## EXCERPTED RECORDS
--------------------

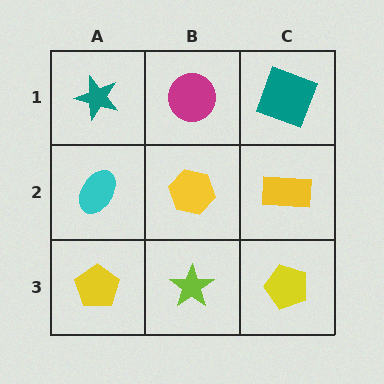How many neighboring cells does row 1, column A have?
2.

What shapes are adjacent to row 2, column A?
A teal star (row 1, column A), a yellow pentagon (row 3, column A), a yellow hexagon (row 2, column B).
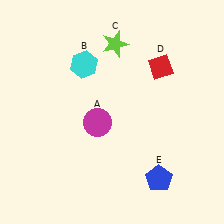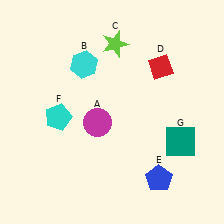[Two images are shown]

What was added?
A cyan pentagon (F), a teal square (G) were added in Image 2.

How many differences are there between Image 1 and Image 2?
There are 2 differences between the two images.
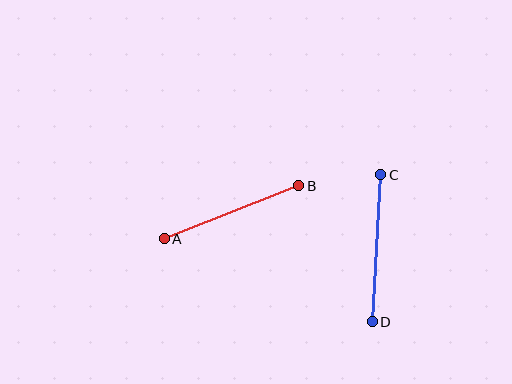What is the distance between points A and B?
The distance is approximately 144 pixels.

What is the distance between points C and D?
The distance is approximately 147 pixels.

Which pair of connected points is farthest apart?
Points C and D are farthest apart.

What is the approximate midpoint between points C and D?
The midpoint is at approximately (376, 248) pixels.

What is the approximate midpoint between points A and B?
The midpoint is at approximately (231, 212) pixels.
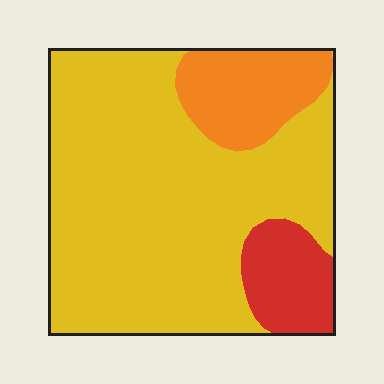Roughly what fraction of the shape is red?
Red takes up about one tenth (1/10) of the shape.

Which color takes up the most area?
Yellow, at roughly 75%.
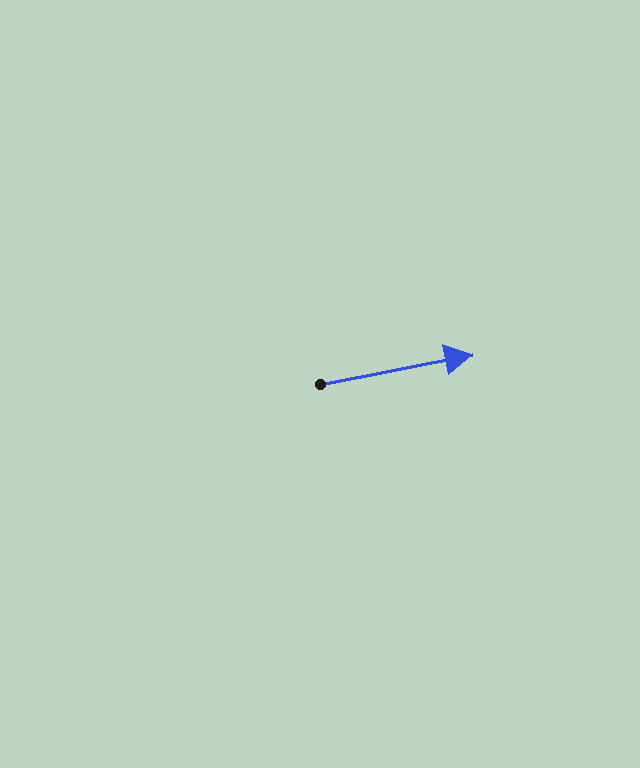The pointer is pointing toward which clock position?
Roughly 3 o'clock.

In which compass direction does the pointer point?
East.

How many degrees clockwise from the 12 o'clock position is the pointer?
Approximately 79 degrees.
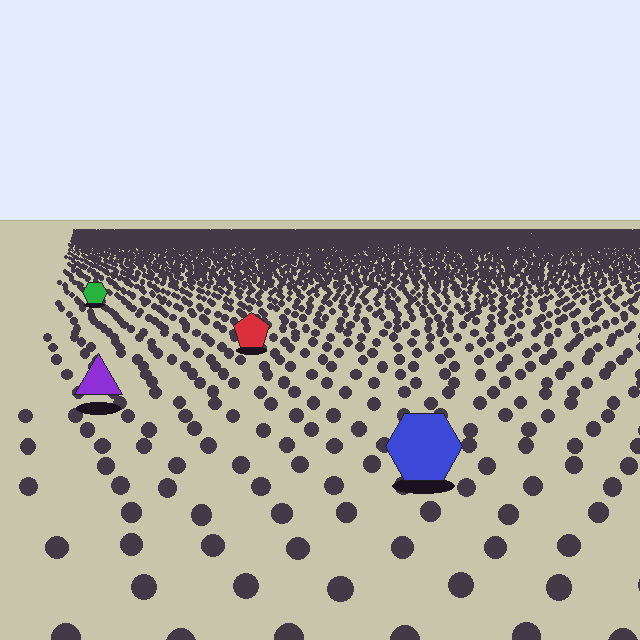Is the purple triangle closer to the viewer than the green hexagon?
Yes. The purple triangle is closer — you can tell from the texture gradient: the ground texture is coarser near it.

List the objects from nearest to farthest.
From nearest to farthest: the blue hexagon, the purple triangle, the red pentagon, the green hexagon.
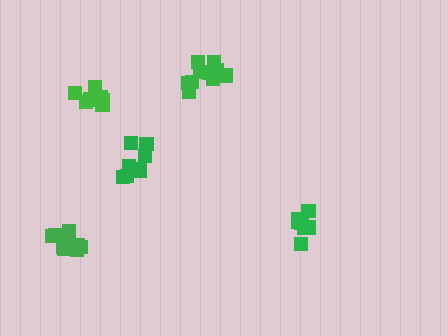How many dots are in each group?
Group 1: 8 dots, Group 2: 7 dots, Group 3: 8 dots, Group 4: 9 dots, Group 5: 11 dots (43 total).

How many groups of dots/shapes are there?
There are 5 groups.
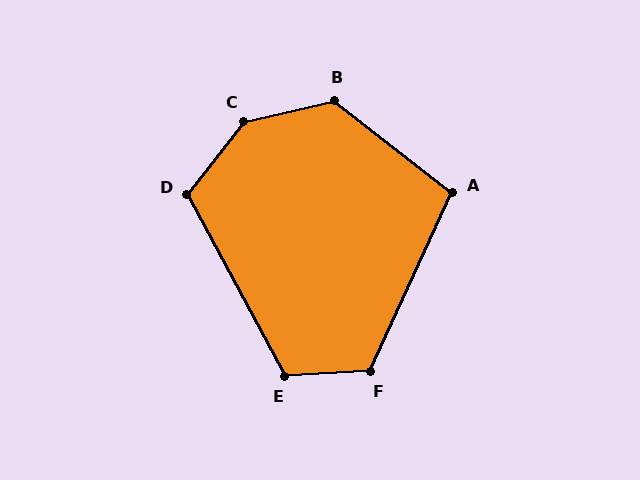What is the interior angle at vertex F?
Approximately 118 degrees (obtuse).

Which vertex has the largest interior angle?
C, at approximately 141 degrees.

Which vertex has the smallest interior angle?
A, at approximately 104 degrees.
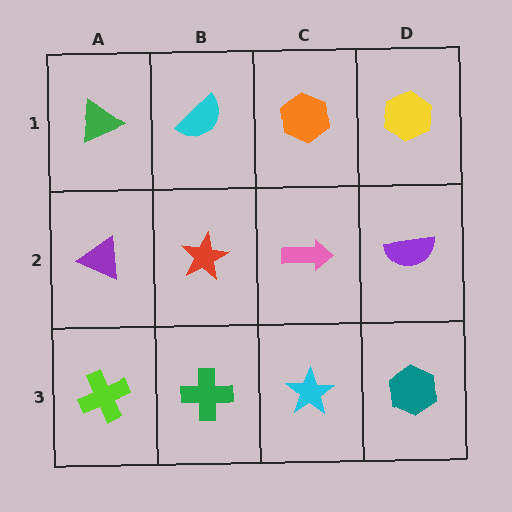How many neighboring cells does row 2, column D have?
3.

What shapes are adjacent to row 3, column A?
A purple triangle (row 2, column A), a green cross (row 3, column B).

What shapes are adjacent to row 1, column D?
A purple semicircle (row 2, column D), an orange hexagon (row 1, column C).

--------------------

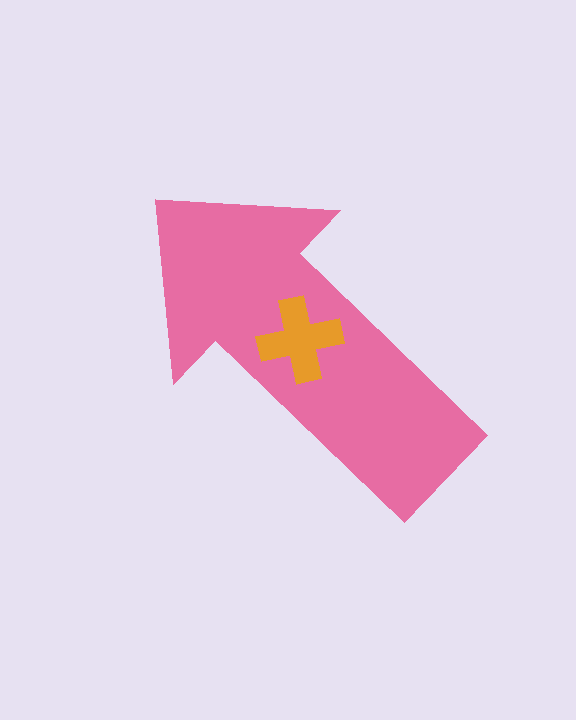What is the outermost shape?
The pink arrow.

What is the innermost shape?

--------------------

## WORK TASK
Pictures in the material above should be skipped; print exactly the lines from the one with "What is the outermost shape?" through the one with "What is the innermost shape?".

## RESPONSE
What is the outermost shape?
The pink arrow.

What is the innermost shape?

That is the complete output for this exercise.